→ **WHAT IS NEEDED**
Every record below should be transcribed exactly. Omit the images.

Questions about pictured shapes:
══════════════════════════════

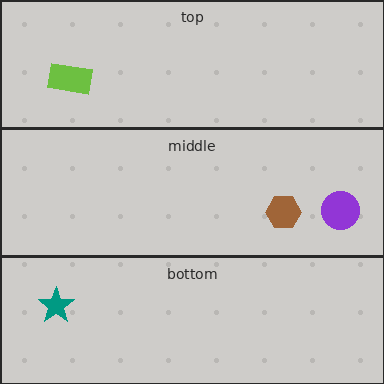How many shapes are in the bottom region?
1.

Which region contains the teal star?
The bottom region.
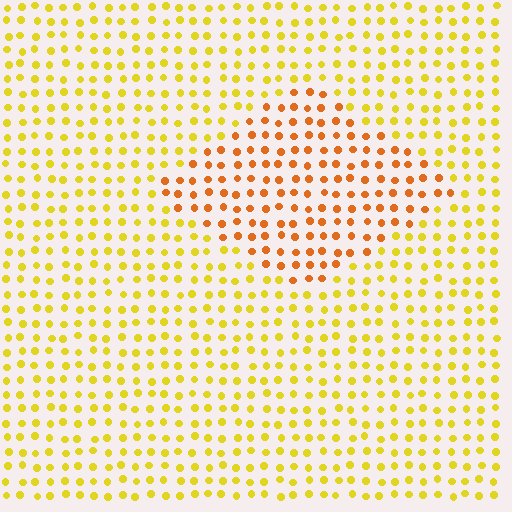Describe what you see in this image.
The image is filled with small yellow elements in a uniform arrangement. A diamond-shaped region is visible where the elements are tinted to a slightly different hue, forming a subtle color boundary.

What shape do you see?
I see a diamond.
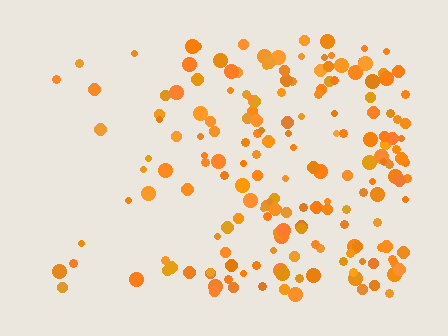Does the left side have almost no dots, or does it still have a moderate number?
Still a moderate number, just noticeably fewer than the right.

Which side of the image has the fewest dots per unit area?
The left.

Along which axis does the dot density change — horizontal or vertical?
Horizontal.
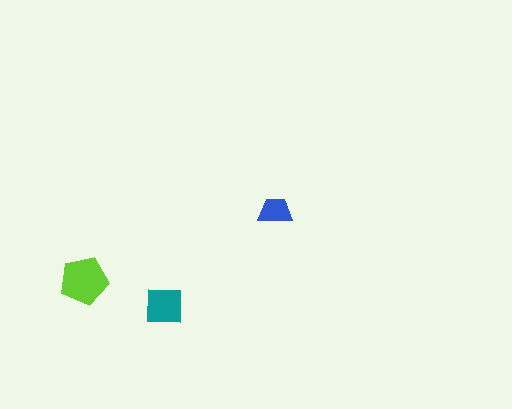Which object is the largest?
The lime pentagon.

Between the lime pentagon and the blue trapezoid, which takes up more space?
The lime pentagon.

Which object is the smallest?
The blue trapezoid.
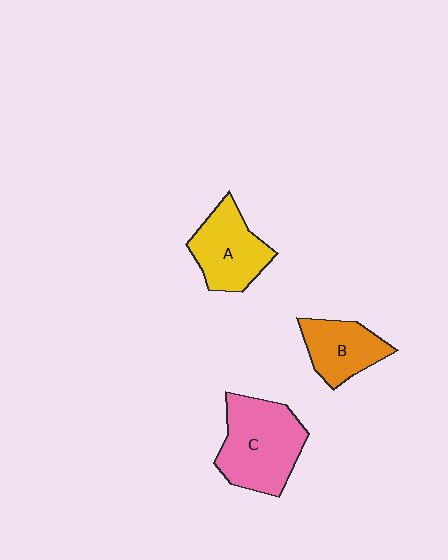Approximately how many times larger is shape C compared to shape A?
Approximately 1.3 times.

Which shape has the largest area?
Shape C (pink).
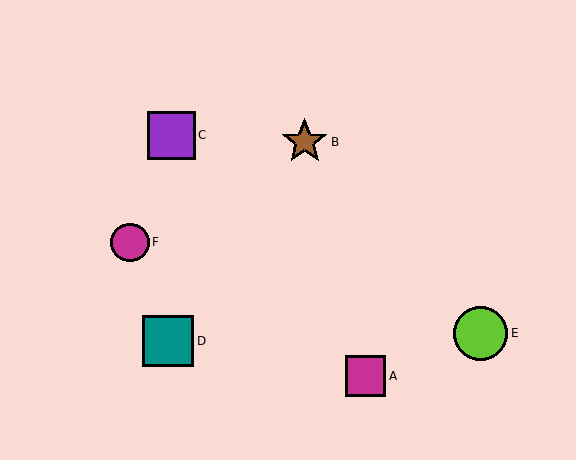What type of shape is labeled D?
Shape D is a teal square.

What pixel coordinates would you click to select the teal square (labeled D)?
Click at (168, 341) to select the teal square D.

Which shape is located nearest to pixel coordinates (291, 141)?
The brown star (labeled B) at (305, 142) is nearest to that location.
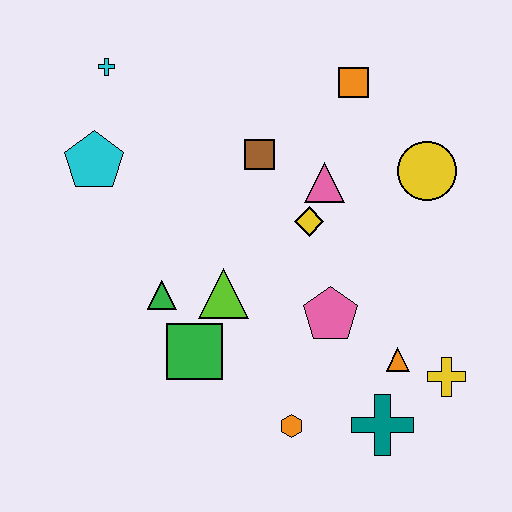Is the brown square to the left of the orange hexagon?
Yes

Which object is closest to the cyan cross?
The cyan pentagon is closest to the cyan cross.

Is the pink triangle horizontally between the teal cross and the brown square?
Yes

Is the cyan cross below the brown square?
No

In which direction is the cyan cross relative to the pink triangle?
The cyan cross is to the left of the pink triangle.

══════════════════════════════

→ **FINISHED TASK**
How many shapes are in the bottom region?
1.

Which region contains the teal star?
The bottom region.
Describe what you see in this image.
The image is filled with small yellow elements in a uniform arrangement. A diamond-shaped region is visible where the elements are tinted to a slightly different hue, forming a subtle color boundary.

What shape do you see?
I see a diamond.
Does the left side have almost no dots, or does it still have a moderate number?
Still a moderate number, just noticeably fewer than the right.

Which side of the image has the fewest dots per unit area?
The left.

Along which axis does the dot density change — horizontal or vertical?
Horizontal.
Which object is the largest?
The lime pentagon.

Between the lime pentagon and the blue trapezoid, which takes up more space?
The lime pentagon.

Which object is the smallest?
The blue trapezoid.
Approximately how many times larger is shape C compared to shape A?
Approximately 1.3 times.

Which shape has the largest area?
Shape C (pink).
What type of shape is labeled D?
Shape D is a teal square.

What pixel coordinates would you click to select the teal square (labeled D)?
Click at (168, 341) to select the teal square D.

Which shape is located nearest to pixel coordinates (291, 141)?
The brown star (labeled B) at (305, 142) is nearest to that location.
Is the brown square to the left of the orange hexagon?
Yes

Which object is closest to the cyan cross?
The cyan pentagon is closest to the cyan cross.

Is the pink triangle horizontally between the teal cross and the brown square?
Yes

Is the cyan cross below the brown square?
No

In which direction is the cyan cross relative to the pink triangle?
The cyan cross is to the left of the pink triangle.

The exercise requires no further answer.